[START RECORDS SUPPLIED]

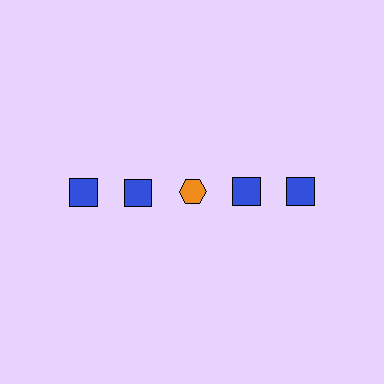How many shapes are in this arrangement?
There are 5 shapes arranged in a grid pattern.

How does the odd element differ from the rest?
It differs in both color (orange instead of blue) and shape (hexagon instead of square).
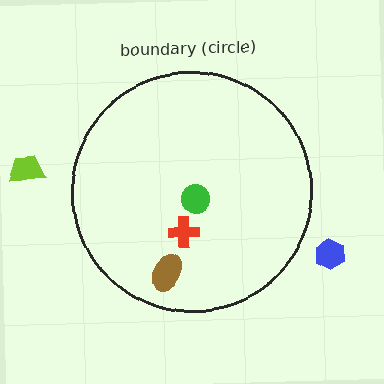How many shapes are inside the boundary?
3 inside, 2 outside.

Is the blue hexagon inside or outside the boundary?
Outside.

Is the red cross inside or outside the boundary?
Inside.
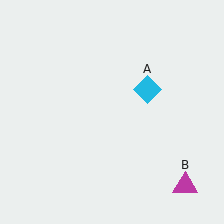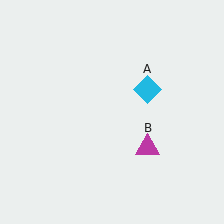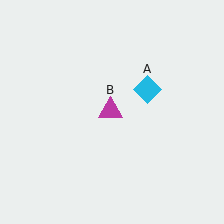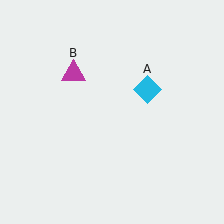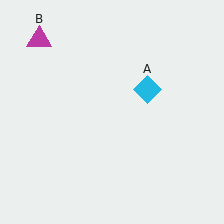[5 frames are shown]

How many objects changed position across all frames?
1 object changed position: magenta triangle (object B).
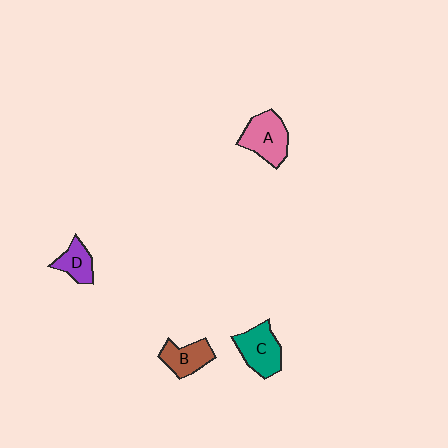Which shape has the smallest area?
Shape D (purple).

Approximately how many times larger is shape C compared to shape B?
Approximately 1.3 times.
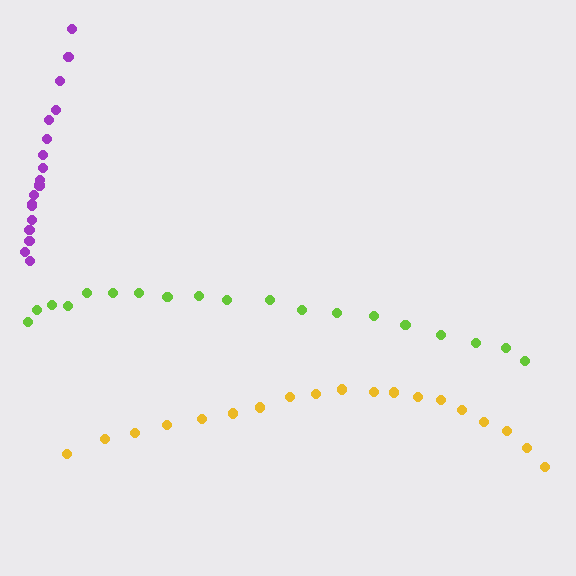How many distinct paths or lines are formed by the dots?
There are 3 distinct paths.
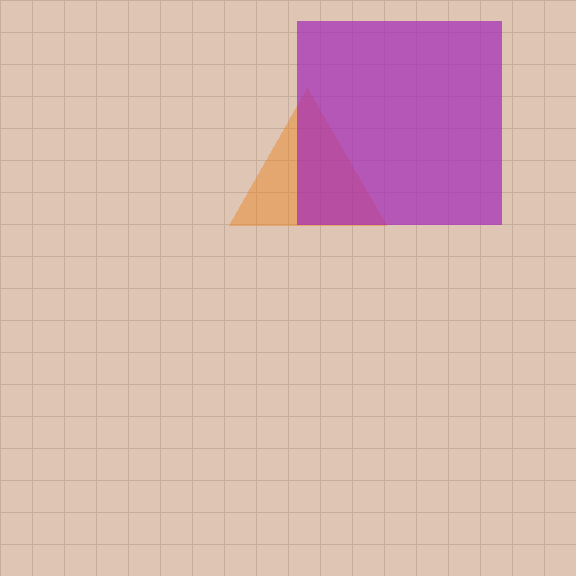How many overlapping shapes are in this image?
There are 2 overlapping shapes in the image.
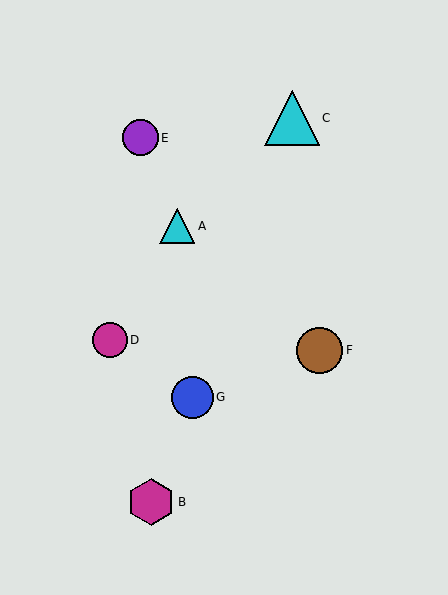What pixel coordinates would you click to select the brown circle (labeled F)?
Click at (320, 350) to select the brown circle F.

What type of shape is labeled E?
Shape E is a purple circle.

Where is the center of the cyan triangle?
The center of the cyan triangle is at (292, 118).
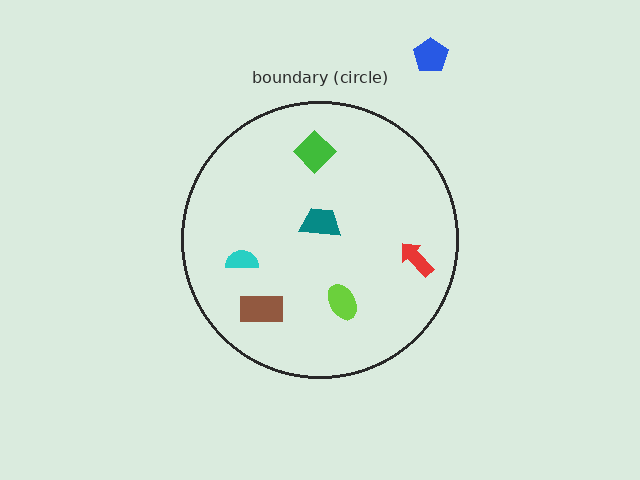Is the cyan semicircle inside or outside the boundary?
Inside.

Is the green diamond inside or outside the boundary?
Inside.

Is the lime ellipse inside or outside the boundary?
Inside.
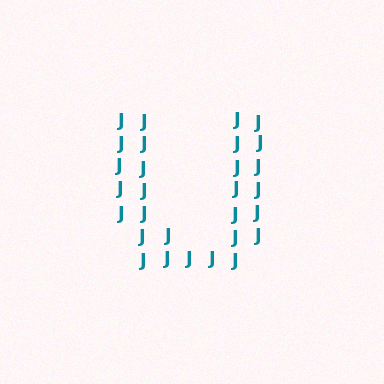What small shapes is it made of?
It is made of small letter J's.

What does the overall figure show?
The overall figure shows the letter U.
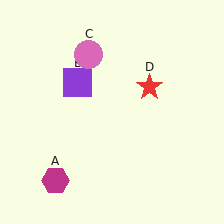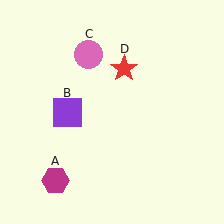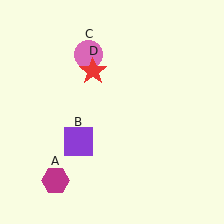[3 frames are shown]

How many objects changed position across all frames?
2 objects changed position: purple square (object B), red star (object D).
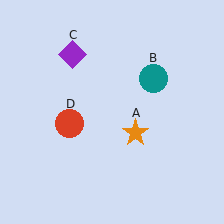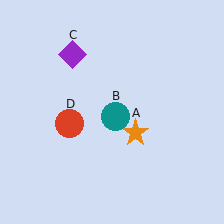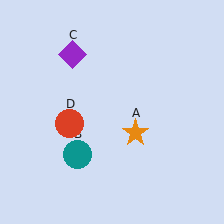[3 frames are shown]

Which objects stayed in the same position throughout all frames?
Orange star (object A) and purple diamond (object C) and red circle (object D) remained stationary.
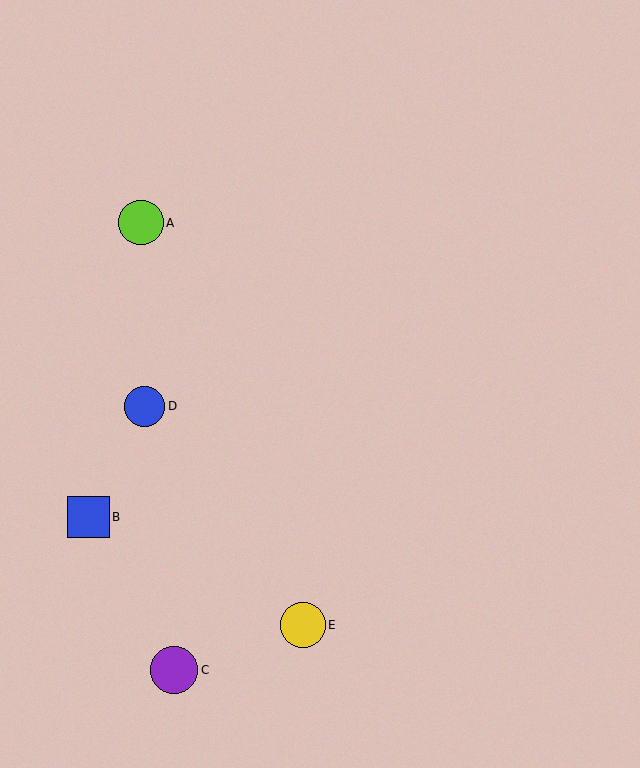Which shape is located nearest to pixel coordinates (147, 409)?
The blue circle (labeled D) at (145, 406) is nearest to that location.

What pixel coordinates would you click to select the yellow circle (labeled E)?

[END RECORDS SUPPLIED]

> **WORK TO COMPLETE**: Take the material above from its first line through the line holding "[5 frames are shown]" and set it down exactly, without the pictures.

> **RESULT OF THE EXERCISE**:
How many shapes are in this arrangement?
There are 5 shapes arranged in a grid pattern.

How does the odd element differ from the rest?
It differs in both color (orange instead of blue) and shape (hexagon instead of square).
How many shapes are inside the boundary?
3 inside, 2 outside.

Is the blue hexagon inside or outside the boundary?
Outside.

Is the red cross inside or outside the boundary?
Inside.
[5 frames are shown]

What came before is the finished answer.